* **Your objective**: In the material below, find the line with "How many distinct"; set down that line and every line after it to the end, exactly, without pictures.
* Start Input *
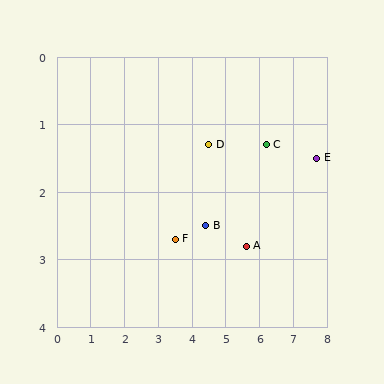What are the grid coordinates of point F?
Point F is at approximately (3.5, 2.7).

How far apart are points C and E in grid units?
Points C and E are about 1.5 grid units apart.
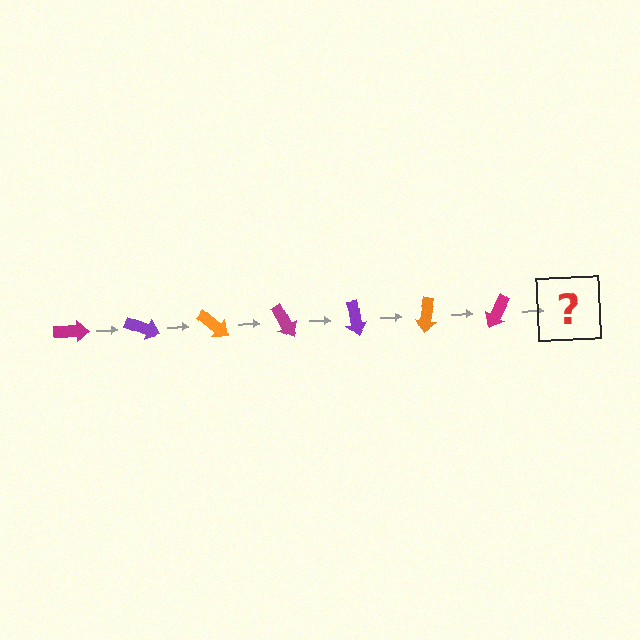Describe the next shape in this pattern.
It should be a purple arrow, rotated 140 degrees clockwise from the start.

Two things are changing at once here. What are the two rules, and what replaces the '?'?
The two rules are that it rotates 20 degrees clockwise each step and the color cycles through magenta, purple, and orange. The '?' should be a purple arrow, rotated 140 degrees clockwise from the start.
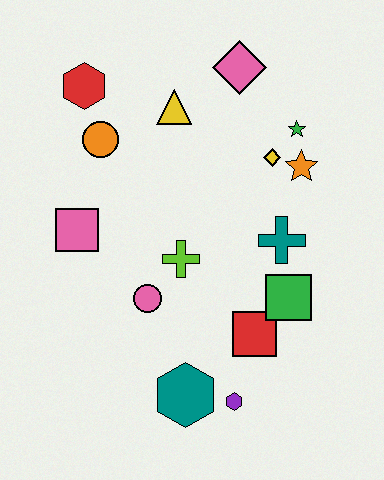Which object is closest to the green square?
The red square is closest to the green square.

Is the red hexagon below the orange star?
No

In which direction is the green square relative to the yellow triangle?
The green square is below the yellow triangle.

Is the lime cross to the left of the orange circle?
No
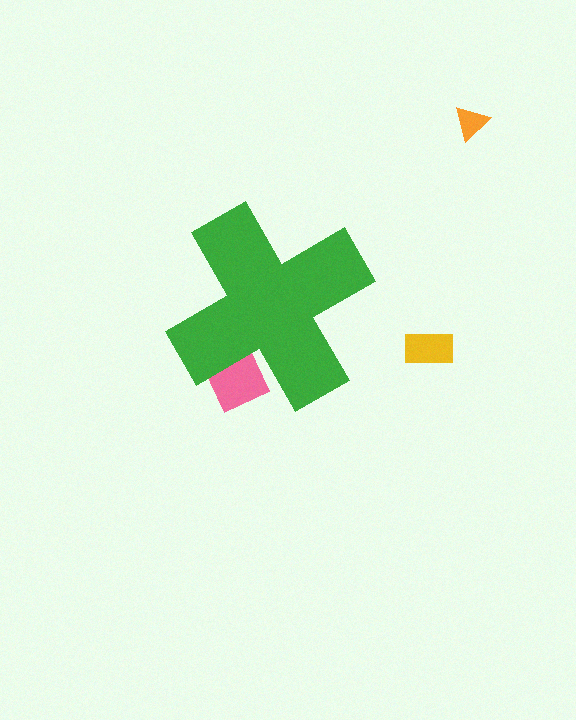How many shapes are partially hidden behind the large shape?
1 shape is partially hidden.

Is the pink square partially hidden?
Yes, the pink square is partially hidden behind the green cross.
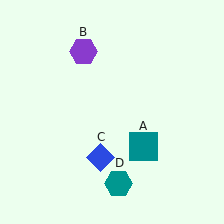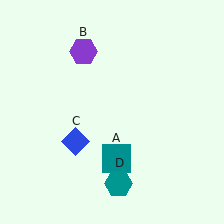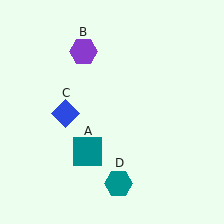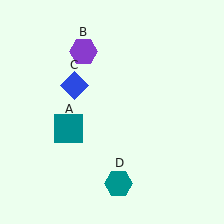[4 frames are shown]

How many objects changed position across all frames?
2 objects changed position: teal square (object A), blue diamond (object C).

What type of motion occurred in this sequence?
The teal square (object A), blue diamond (object C) rotated clockwise around the center of the scene.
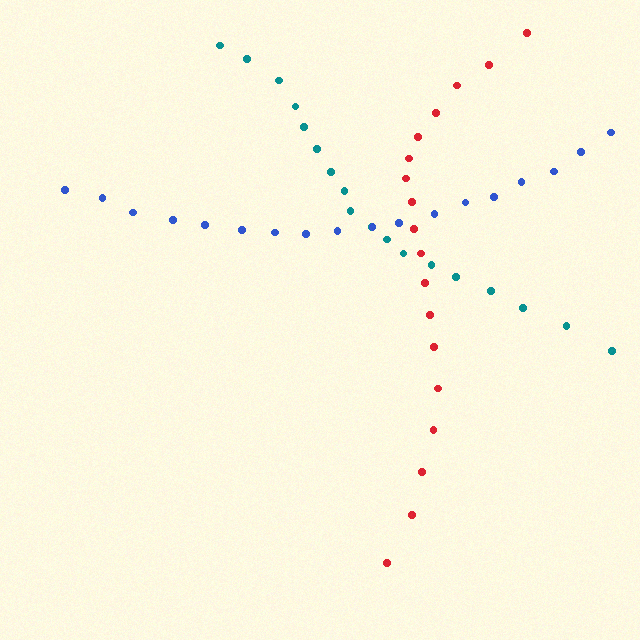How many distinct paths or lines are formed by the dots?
There are 3 distinct paths.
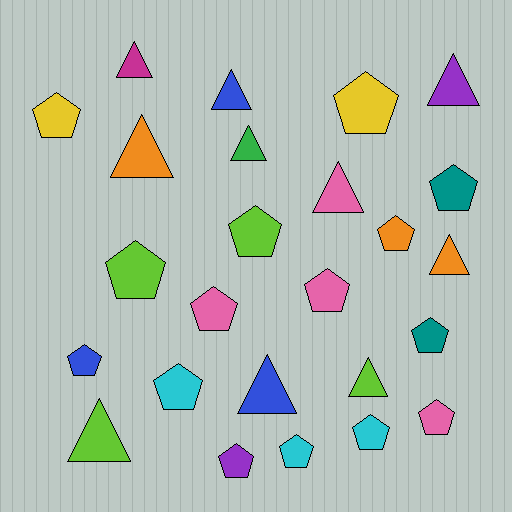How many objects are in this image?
There are 25 objects.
* End Input *
* **Written response**:
How many distinct paths or lines are formed by the dots?
There are 3 distinct paths.
How many objects are in this image?
There are 25 objects.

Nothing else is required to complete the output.